Work to complete
Make an exact copy of the records, with the images left out.

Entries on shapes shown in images

# # # #

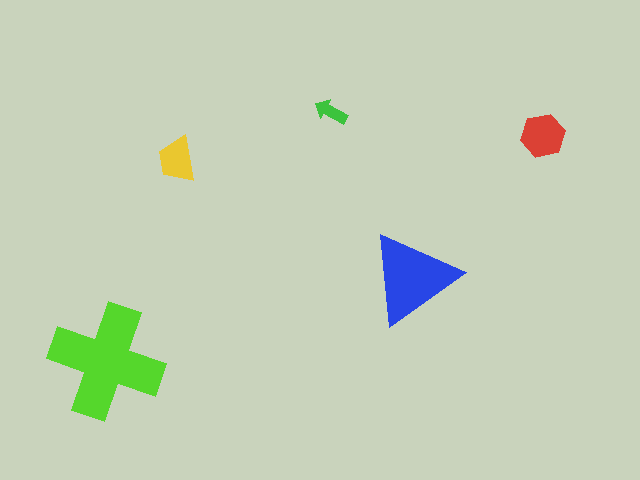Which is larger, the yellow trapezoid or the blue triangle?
The blue triangle.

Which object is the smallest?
The green arrow.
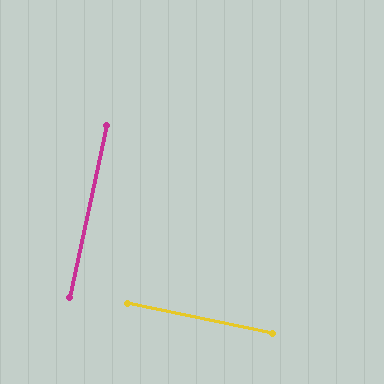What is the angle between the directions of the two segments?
Approximately 90 degrees.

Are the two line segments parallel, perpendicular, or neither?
Perpendicular — they meet at approximately 90°.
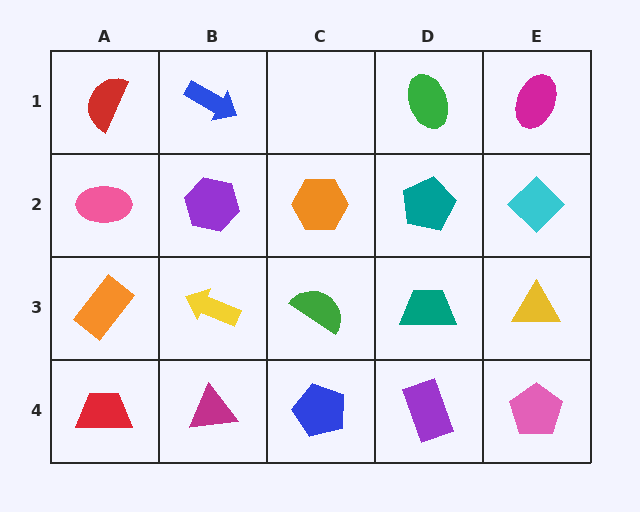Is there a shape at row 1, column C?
No, that cell is empty.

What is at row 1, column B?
A blue arrow.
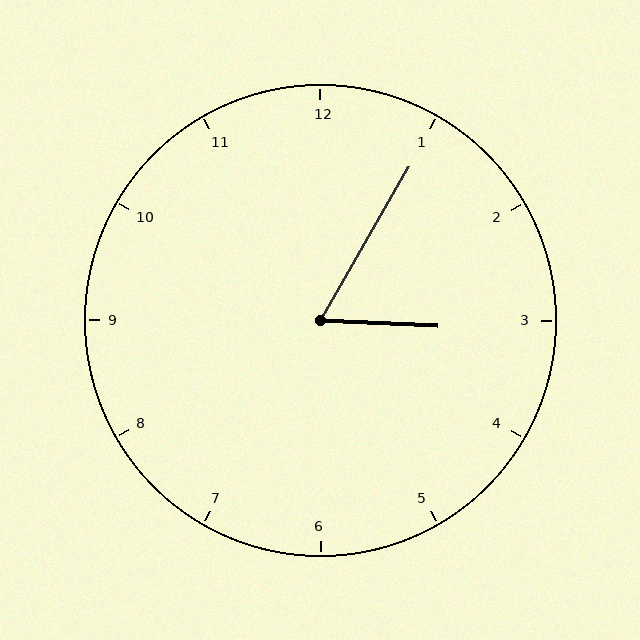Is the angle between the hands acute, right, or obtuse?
It is acute.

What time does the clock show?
3:05.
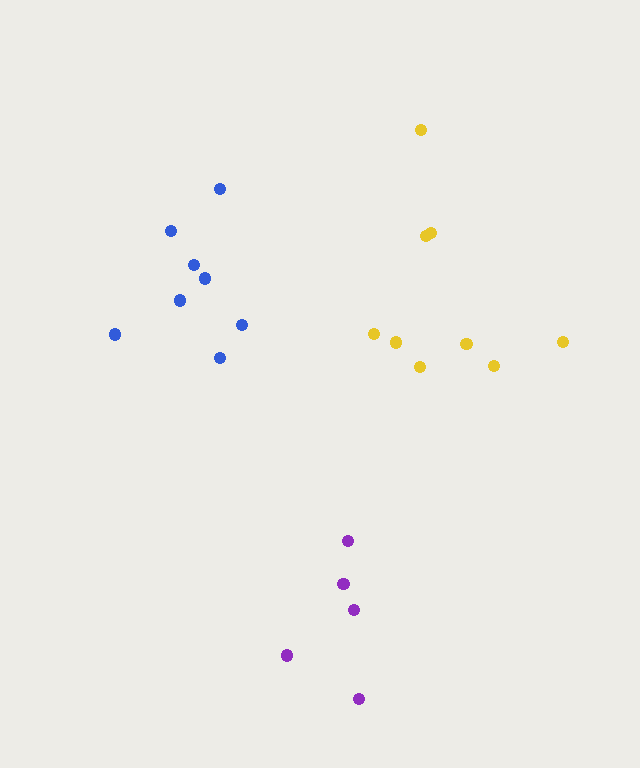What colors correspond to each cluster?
The clusters are colored: blue, yellow, purple.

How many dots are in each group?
Group 1: 8 dots, Group 2: 9 dots, Group 3: 5 dots (22 total).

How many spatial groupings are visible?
There are 3 spatial groupings.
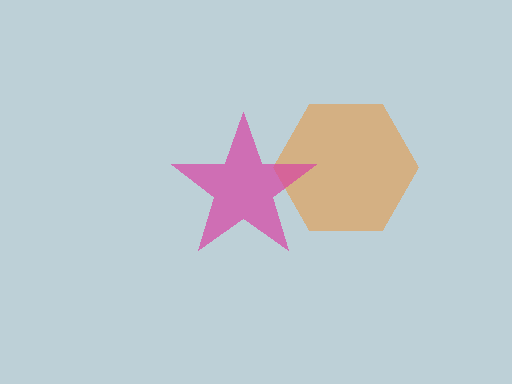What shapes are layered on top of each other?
The layered shapes are: an orange hexagon, a magenta star.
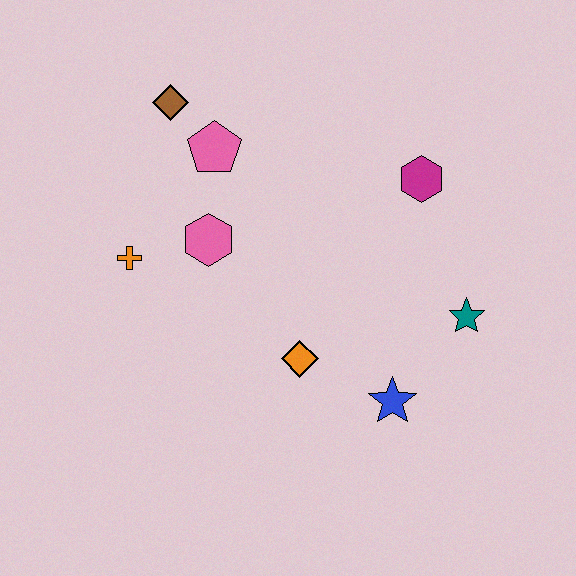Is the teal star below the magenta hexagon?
Yes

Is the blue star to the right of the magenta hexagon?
No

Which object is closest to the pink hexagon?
The orange cross is closest to the pink hexagon.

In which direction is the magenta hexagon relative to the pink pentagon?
The magenta hexagon is to the right of the pink pentagon.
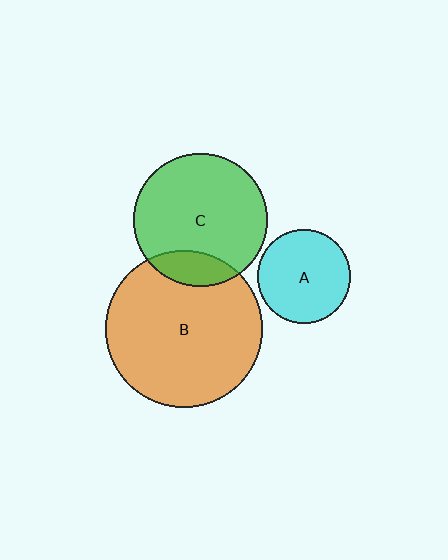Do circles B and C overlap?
Yes.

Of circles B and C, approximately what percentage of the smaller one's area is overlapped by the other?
Approximately 15%.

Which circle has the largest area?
Circle B (orange).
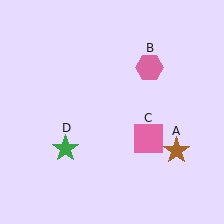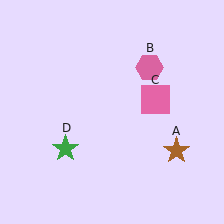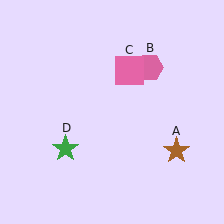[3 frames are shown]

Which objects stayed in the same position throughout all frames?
Brown star (object A) and pink hexagon (object B) and green star (object D) remained stationary.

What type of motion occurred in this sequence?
The pink square (object C) rotated counterclockwise around the center of the scene.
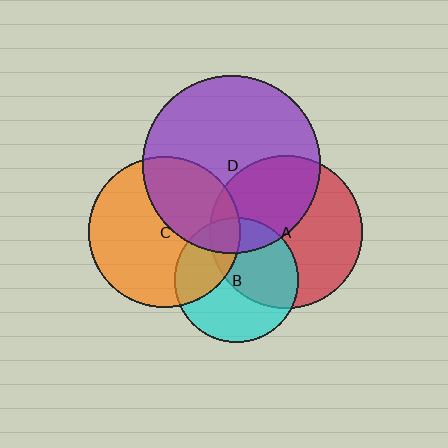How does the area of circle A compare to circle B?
Approximately 1.5 times.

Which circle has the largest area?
Circle D (purple).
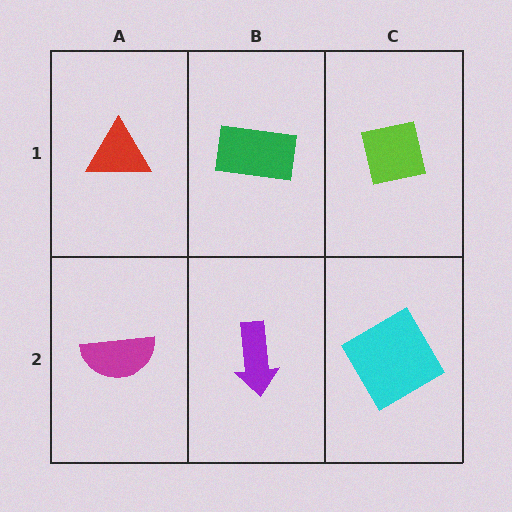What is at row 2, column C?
A cyan diamond.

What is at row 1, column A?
A red triangle.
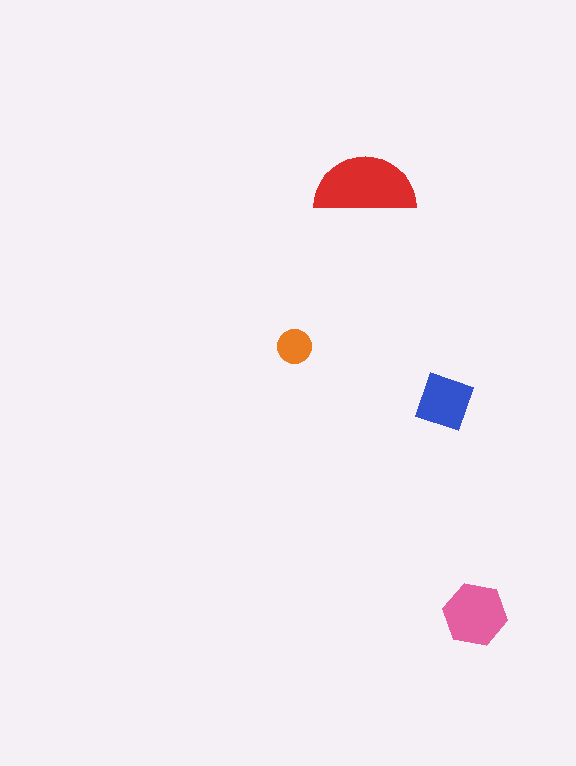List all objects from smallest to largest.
The orange circle, the blue square, the pink hexagon, the red semicircle.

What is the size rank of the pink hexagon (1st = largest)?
2nd.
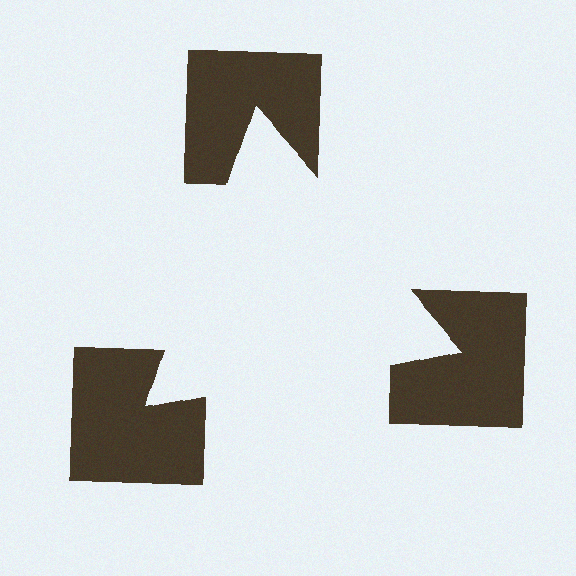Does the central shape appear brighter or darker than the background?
It typically appears slightly brighter than the background, even though no actual brightness change is drawn.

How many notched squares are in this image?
There are 3 — one at each vertex of the illusory triangle.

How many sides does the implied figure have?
3 sides.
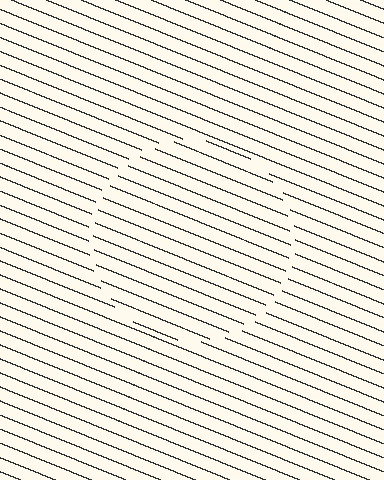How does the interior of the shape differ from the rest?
The interior of the shape contains the same grating, shifted by half a period — the contour is defined by the phase discontinuity where line-ends from the inner and outer gratings abut.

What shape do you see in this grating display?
An illusory circle. The interior of the shape contains the same grating, shifted by half a period — the contour is defined by the phase discontinuity where line-ends from the inner and outer gratings abut.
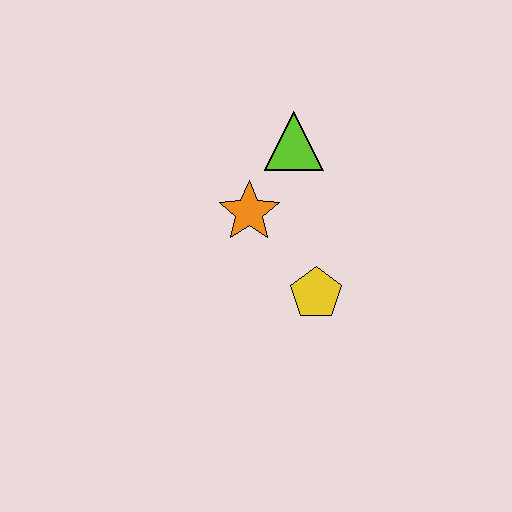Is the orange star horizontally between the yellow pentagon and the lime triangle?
No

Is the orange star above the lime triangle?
No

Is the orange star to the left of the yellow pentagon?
Yes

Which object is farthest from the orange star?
The yellow pentagon is farthest from the orange star.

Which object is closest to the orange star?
The lime triangle is closest to the orange star.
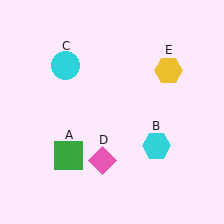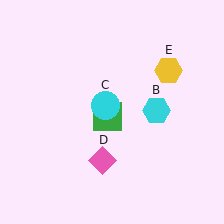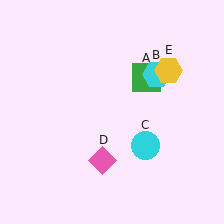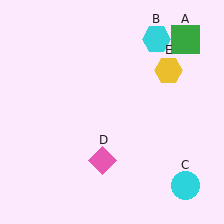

# # # #

Exercise result
Which is larger, the yellow trapezoid or the blue triangle?
The blue triangle.

Which object is the smallest?
The green arrow.
What is the angle between the directions of the two segments?
Approximately 90 degrees.

Are the two line segments parallel, perpendicular, or neither?
Perpendicular — they meet at approximately 90°.
Is there a shape at row 1, column C?
No, that cell is empty.

What is at row 1, column B?
A blue arrow.
Is the angle between the hands acute, right, or obtuse?
It is acute.

What time does the clock show?
3:05.
What colors correspond to each cluster?
The clusters are colored: blue, yellow, purple.

How many dots are in each group?
Group 1: 8 dots, Group 2: 9 dots, Group 3: 5 dots (22 total).

How many spatial groupings are visible?
There are 3 spatial groupings.
What shapes are layered on top of each other?
The layered shapes are: an orange hexagon, a magenta star.
Is the teal star below the magenta hexagon?
Yes

Is the blue star to the right of the magenta hexagon?
No

Which object is closest to the pink hexagon?
The orange cross is closest to the pink hexagon.

In which direction is the magenta hexagon relative to the pink pentagon?
The magenta hexagon is to the right of the pink pentagon.
Do circles B and C overlap?
Yes.

Of circles B and C, approximately what percentage of the smaller one's area is overlapped by the other?
Approximately 15%.

Which circle has the largest area?
Circle B (orange).
[3 frames are shown]

Which objects stayed in the same position throughout all frames?
Brown star (object A) and pink hexagon (object B) and green star (object D) remained stationary.

What type of motion occurred in this sequence?
The pink square (object C) rotated counterclockwise around the center of the scene.
How does the area of circle A compare to circle B?
Approximately 1.5 times.

Which circle has the largest area?
Circle D (purple).
What is at row 2, column C?
A cyan diamond.

What is at row 1, column A?
A red triangle.
List all objects from smallest to largest.
The orange circle, the blue square, the pink hexagon, the red semicircle.

What is the size rank of the pink hexagon (1st = largest)?
2nd.
Does the central shape appear brighter or darker than the background?
It typically appears slightly brighter than the background, even though no actual brightness change is drawn.

How many notched squares are in this image?
There are 3 — one at each vertex of the illusory triangle.

How many sides does the implied figure have?
3 sides.
How does the interior of the shape differ from the rest?
The interior of the shape contains the same grating, shifted by half a period — the contour is defined by the phase discontinuity where line-ends from the inner and outer gratings abut.

What shape do you see in this grating display?
An illusory circle. The interior of the shape contains the same grating, shifted by half a period — the contour is defined by the phase discontinuity where line-ends from the inner and outer gratings abut.
Is the orange star horizontally between the yellow pentagon and the lime triangle?
No

Is the orange star above the lime triangle?
No

Is the orange star to the left of the yellow pentagon?
Yes

Which object is farthest from the orange star?
The yellow pentagon is farthest from the orange star.

Which object is closest to the orange star?
The lime triangle is closest to the orange star.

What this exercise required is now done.